[A block of data]
════════
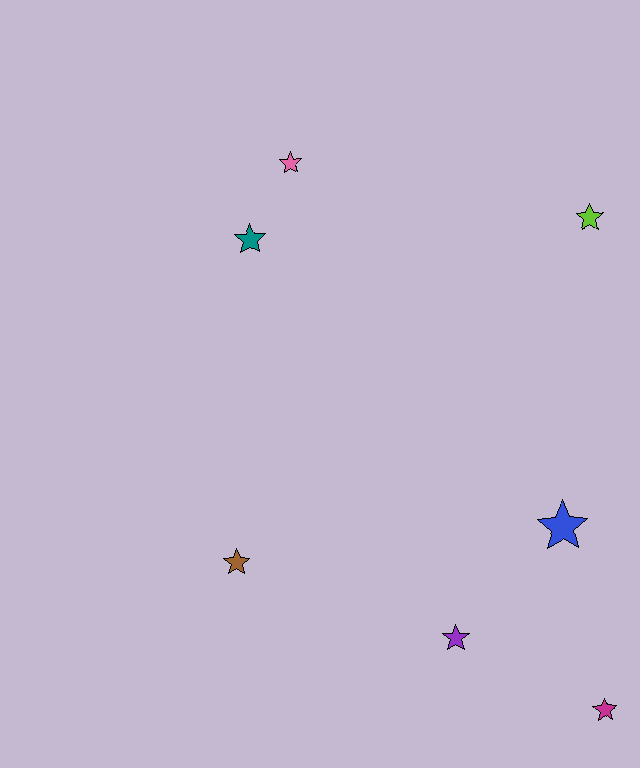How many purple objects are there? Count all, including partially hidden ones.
There is 1 purple object.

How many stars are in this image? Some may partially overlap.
There are 7 stars.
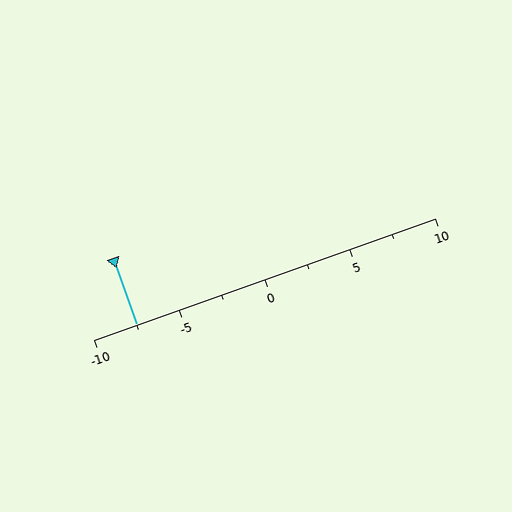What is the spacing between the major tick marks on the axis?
The major ticks are spaced 5 apart.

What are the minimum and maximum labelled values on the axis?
The axis runs from -10 to 10.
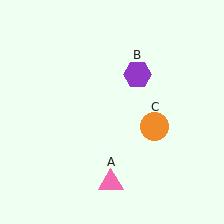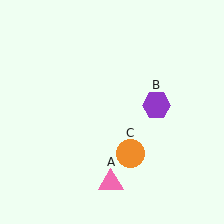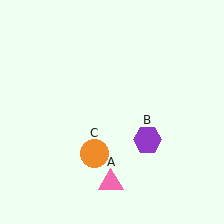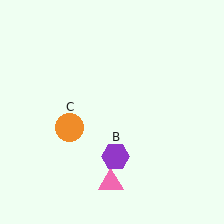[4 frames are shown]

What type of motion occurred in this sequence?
The purple hexagon (object B), orange circle (object C) rotated clockwise around the center of the scene.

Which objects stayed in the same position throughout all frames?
Pink triangle (object A) remained stationary.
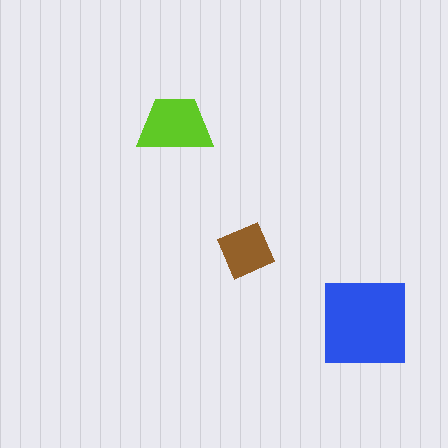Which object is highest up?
The lime trapezoid is topmost.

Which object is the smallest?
The brown diamond.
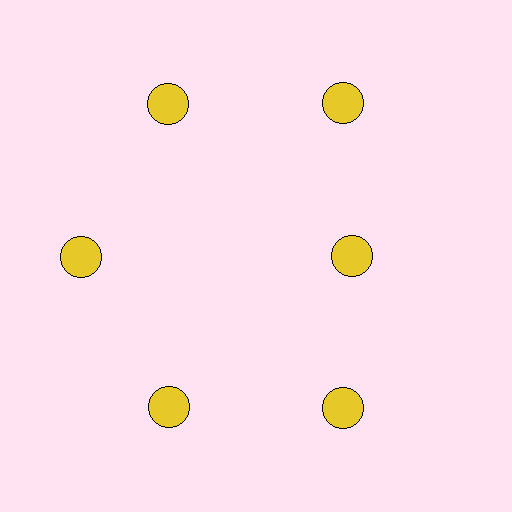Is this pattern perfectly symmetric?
No. The 6 yellow circles are arranged in a ring, but one element near the 3 o'clock position is pulled inward toward the center, breaking the 6-fold rotational symmetry.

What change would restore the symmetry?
The symmetry would be restored by moving it outward, back onto the ring so that all 6 circles sit at equal angles and equal distance from the center.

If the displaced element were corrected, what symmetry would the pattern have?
It would have 6-fold rotational symmetry — the pattern would map onto itself every 60 degrees.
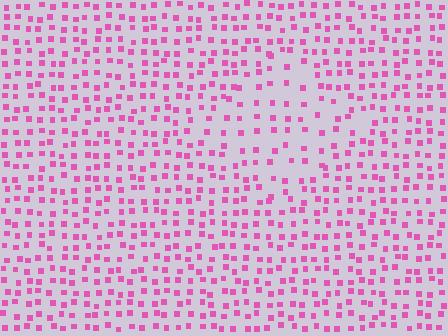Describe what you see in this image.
The image contains small pink elements arranged at two different densities. A diamond-shaped region is visible where the elements are less densely packed than the surrounding area.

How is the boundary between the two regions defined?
The boundary is defined by a change in element density (approximately 1.8x ratio). All elements are the same color, size, and shape.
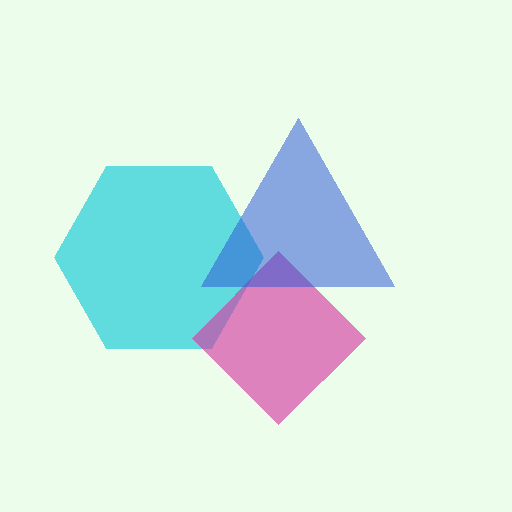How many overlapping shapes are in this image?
There are 3 overlapping shapes in the image.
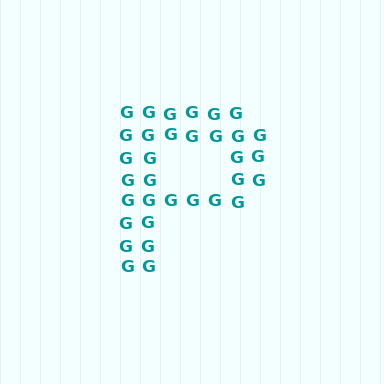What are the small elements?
The small elements are letter G's.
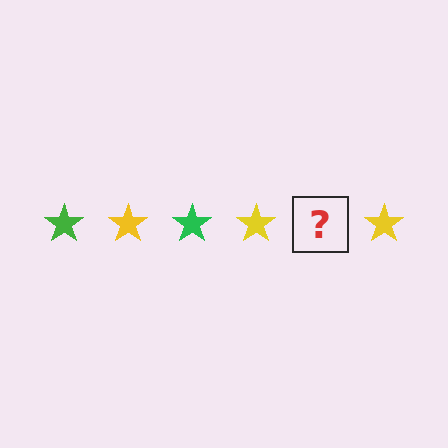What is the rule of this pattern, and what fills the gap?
The rule is that the pattern cycles through green, yellow stars. The gap should be filled with a green star.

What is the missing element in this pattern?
The missing element is a green star.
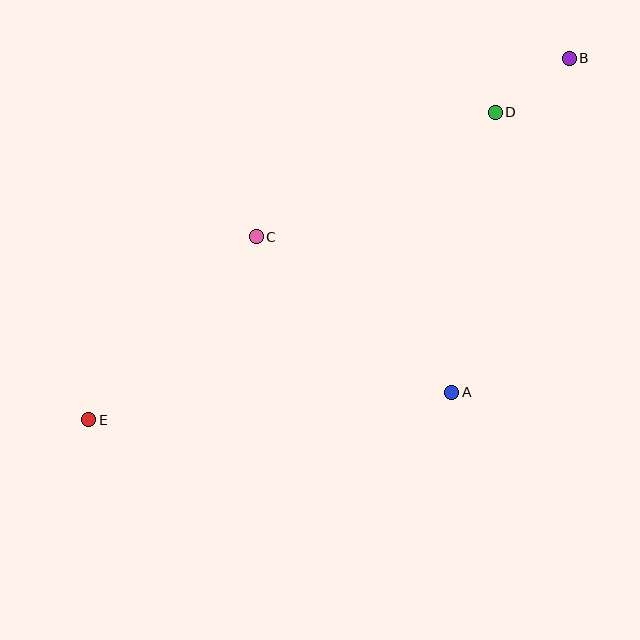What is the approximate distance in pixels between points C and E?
The distance between C and E is approximately 248 pixels.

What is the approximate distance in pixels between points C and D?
The distance between C and D is approximately 270 pixels.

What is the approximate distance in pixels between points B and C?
The distance between B and C is approximately 361 pixels.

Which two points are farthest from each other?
Points B and E are farthest from each other.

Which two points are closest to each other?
Points B and D are closest to each other.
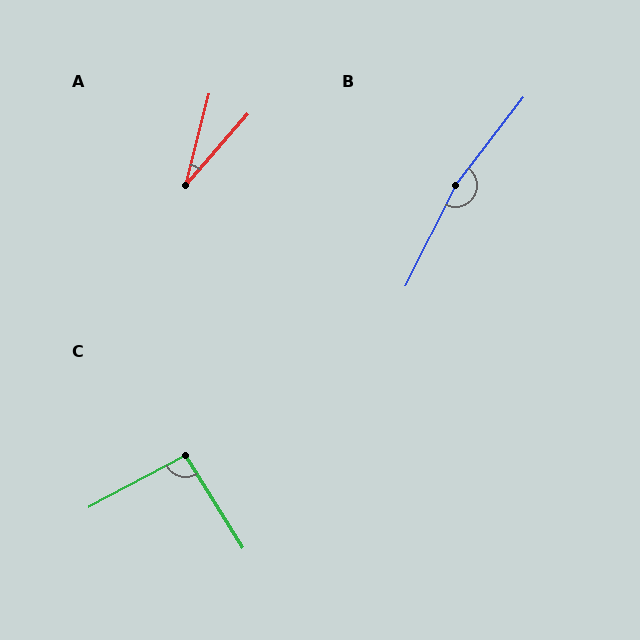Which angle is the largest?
B, at approximately 169 degrees.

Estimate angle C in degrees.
Approximately 94 degrees.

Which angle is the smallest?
A, at approximately 27 degrees.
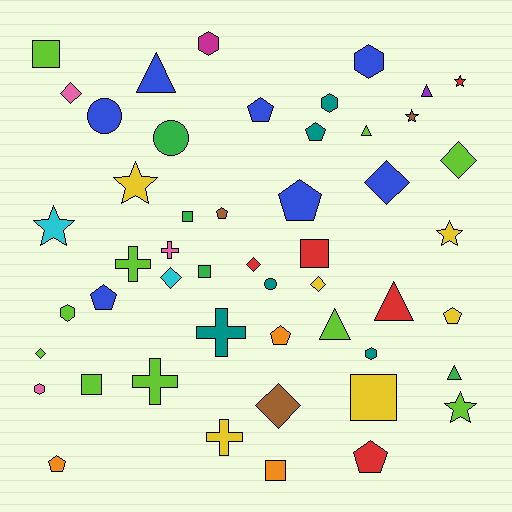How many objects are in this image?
There are 50 objects.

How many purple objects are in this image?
There is 1 purple object.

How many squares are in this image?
There are 7 squares.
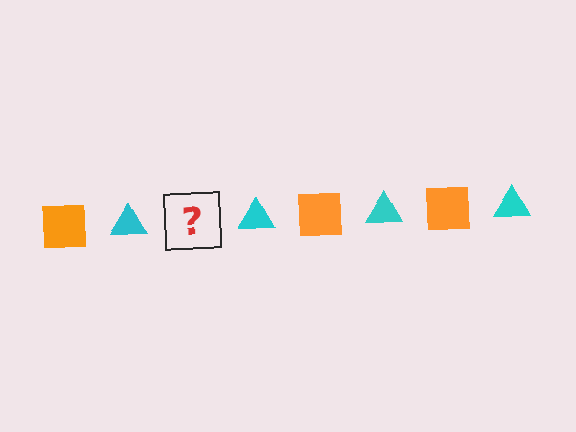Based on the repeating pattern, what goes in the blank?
The blank should be an orange square.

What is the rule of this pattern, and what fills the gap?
The rule is that the pattern alternates between orange square and cyan triangle. The gap should be filled with an orange square.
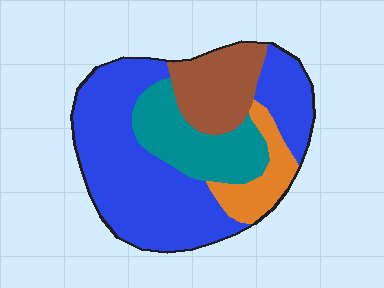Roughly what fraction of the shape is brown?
Brown takes up about one sixth (1/6) of the shape.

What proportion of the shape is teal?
Teal covers 19% of the shape.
════════
WHAT THE TASK REQUIRES:
Drop the images and repeat the data exactly.

EXPECTED ANSWER:
How many purple objects are there? Count all, including partially hidden ones.
There is 1 purple object.

How many stars are in this image? Some may partially overlap.
There are 7 stars.
What is the spacing between the major tick marks on the axis?
The major ticks are spaced 5 apart.

What are the minimum and maximum labelled values on the axis?
The axis runs from -10 to 10.
[4 frames are shown]

What type of motion occurred in this sequence?
The purple hexagon (object B), orange circle (object C) rotated clockwise around the center of the scene.

Which objects stayed in the same position throughout all frames?
Pink triangle (object A) remained stationary.
Which object is highest up?
The lime trapezoid is topmost.

Which object is the smallest?
The brown diamond.
Is this pattern perfectly symmetric?
No. The 6 yellow circles are arranged in a ring, but one element near the 3 o'clock position is pulled inward toward the center, breaking the 6-fold rotational symmetry.

What change would restore the symmetry?
The symmetry would be restored by moving it outward, back onto the ring so that all 6 circles sit at equal angles and equal distance from the center.

If the displaced element were corrected, what symmetry would the pattern have?
It would have 6-fold rotational symmetry — the pattern would map onto itself every 60 degrees.
Describe what you see in this image.
The image contains small pink elements arranged at two different densities. A diamond-shaped region is visible where the elements are less densely packed than the surrounding area.

How is the boundary between the two regions defined?
The boundary is defined by a change in element density (approximately 1.8x ratio). All elements are the same color, size, and shape.
How many overlapping shapes are in this image?
There are 3 overlapping shapes in the image.
What are the small elements?
The small elements are letter G's.
What is the rule of this pattern, and what fills the gap?
The rule is that the pattern cycles through green, yellow stars. The gap should be filled with a green star.

What is the missing element in this pattern?
The missing element is a green star.
What is the approximate distance in pixels between points C and E?
The distance between C and E is approximately 248 pixels.

What is the approximate distance in pixels between points C and D?
The distance between C and D is approximately 270 pixels.

What is the approximate distance in pixels between points B and C?
The distance between B and C is approximately 361 pixels.

Which two points are farthest from each other?
Points B and E are farthest from each other.

Which two points are closest to each other?
Points B and D are closest to each other.
Which angle is the largest?
B, at approximately 169 degrees.

Estimate angle C in degrees.
Approximately 94 degrees.

Which angle is the smallest?
A, at approximately 27 degrees.
How many objects are in this image?
There are 50 objects.

How many purple objects are in this image?
There is 1 purple object.

How many squares are in this image?
There are 7 squares.
Based on the repeating pattern, what goes in the blank?
The blank should be an orange square.

What is the rule of this pattern, and what fills the gap?
The rule is that the pattern alternates between orange square and cyan triangle. The gap should be filled with an orange square.
Roughly what fraction of the shape is brown?
Brown takes up about one sixth (1/6) of the shape.

What proportion of the shape is teal?
Teal covers 19% of the shape.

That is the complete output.